>> begin LISTING
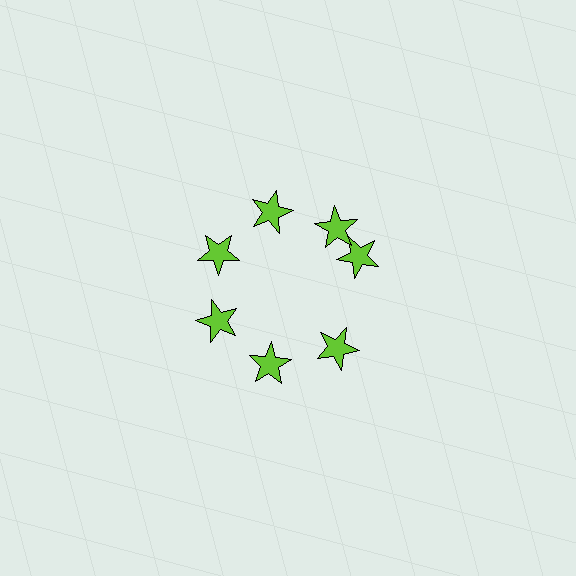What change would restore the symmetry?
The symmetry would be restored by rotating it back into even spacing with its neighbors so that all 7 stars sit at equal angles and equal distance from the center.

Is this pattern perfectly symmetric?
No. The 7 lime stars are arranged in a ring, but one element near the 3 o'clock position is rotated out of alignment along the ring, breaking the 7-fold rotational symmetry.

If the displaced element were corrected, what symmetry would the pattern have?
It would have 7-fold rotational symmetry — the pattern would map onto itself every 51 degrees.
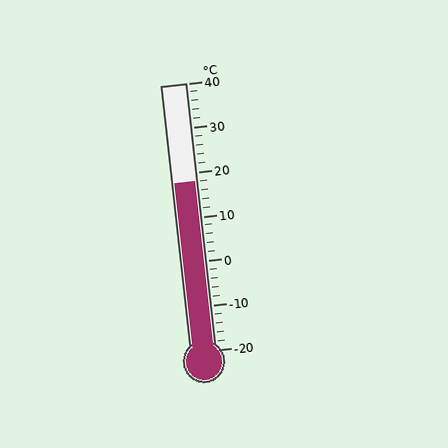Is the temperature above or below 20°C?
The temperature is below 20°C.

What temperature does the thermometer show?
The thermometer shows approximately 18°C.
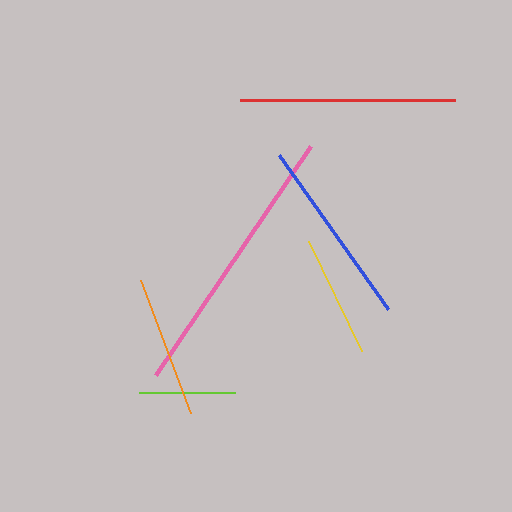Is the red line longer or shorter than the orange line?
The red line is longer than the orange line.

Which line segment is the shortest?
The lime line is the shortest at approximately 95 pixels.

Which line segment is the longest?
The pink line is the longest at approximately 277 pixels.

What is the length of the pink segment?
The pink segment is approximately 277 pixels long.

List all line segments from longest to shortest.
>> end LISTING
>> begin LISTING
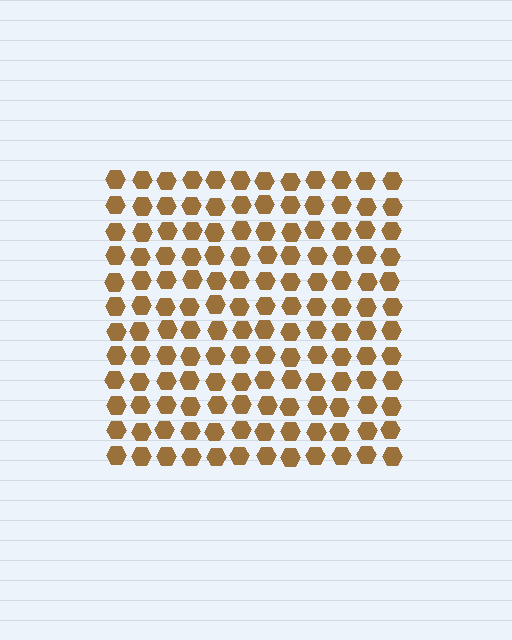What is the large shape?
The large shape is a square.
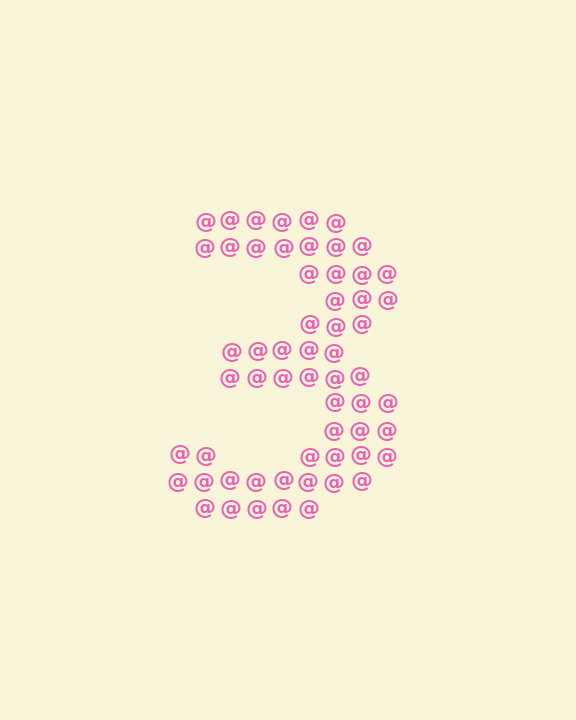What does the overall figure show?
>> end LISTING
TASK DETAILS: Only the lines from the one bearing "If the displaced" to the one bearing "List all line", both included, should be restated word for word, with pictures left out.

RESPONSE:
If the displaced element were corrected, what symmetry would the pattern have?
It would have 7-fold rotational symmetry — the pattern would map onto itself every 51 degrees.
Is the temperature above or below 20°C?
The temperature is below 20°C.

What temperature does the thermometer show?
The thermometer shows approximately 18°C.
Is the red line longer or shorter than the orange line?
The red line is longer than the orange line.

Which line segment is the shortest?
The lime line is the shortest at approximately 95 pixels.

Which line segment is the longest?
The pink line is the longest at approximately 277 pixels.

What is the length of the pink segment?
The pink segment is approximately 277 pixels long.

List all line segments from longest to shortest.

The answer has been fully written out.